— Start Records to process —

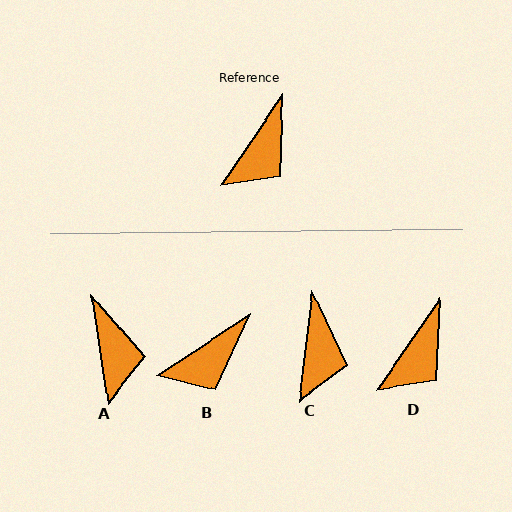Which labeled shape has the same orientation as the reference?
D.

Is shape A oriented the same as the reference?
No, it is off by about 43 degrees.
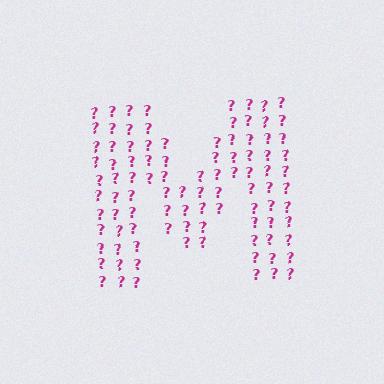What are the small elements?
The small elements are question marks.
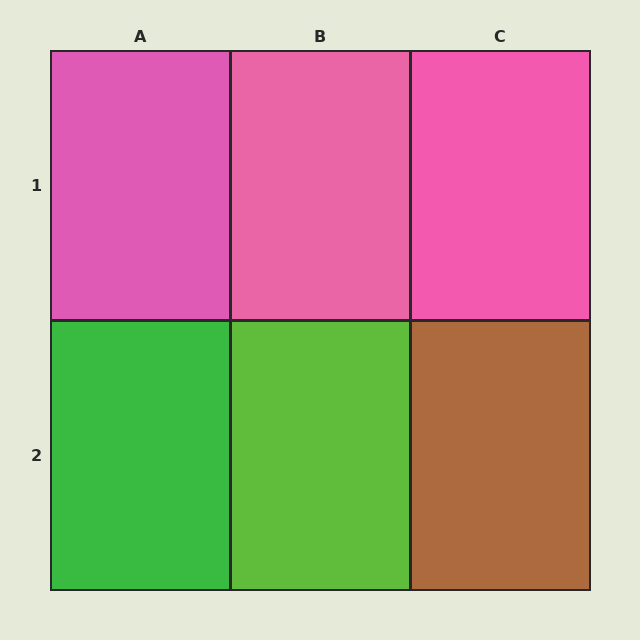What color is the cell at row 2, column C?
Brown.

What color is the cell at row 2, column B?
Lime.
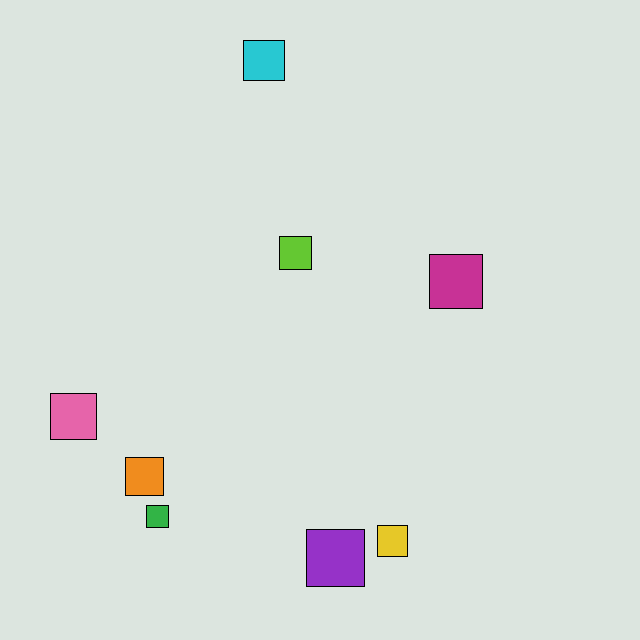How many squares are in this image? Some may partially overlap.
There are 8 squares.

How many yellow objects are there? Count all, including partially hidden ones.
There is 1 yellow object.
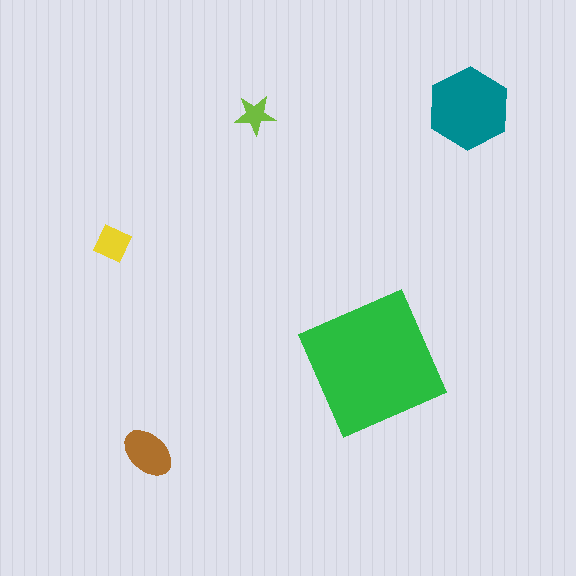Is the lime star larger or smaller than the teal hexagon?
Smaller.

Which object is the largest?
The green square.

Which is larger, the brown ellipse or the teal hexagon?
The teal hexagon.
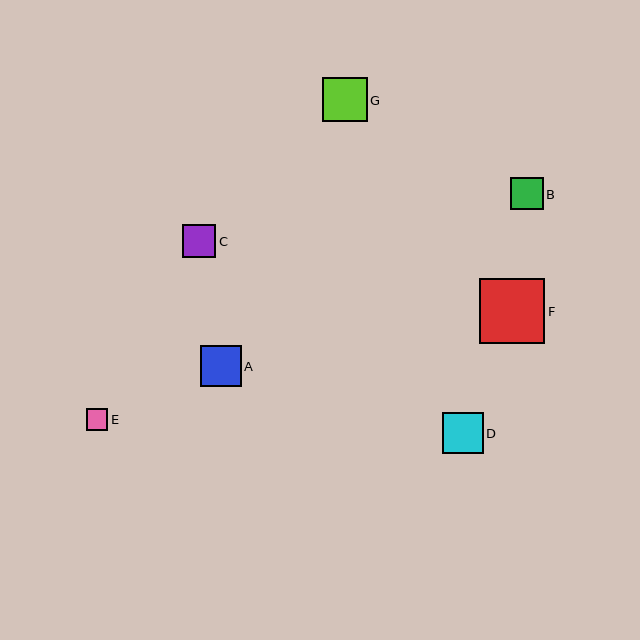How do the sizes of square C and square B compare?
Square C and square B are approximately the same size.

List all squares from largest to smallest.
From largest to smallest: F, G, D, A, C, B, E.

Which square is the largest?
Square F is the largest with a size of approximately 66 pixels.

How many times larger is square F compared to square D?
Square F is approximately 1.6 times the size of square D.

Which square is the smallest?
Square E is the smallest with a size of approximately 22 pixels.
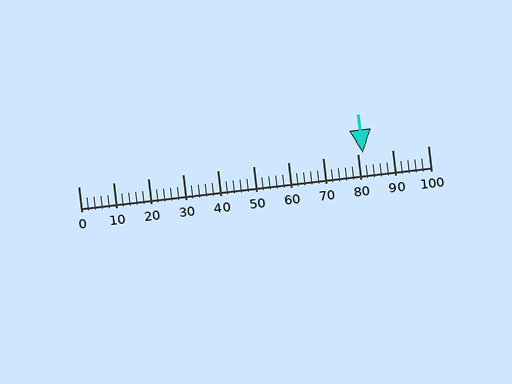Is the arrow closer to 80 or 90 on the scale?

— End Records to process —

→ **Problem to solve**
Skip the pictures and write out exactly the lines from the line containing "List all squares from largest to smallest." through the end of the listing above.

→ **Answer to the task**
List all squares from largest to smallest.
From largest to smallest: F, G, D, A, C, B, E.

Which square is the largest?
Square F is the largest with a size of approximately 66 pixels.

How many times larger is square F compared to square D?
Square F is approximately 1.6 times the size of square D.

Which square is the smallest?
Square E is the smallest with a size of approximately 22 pixels.
Is the arrow closer to 80 or 90 on the scale?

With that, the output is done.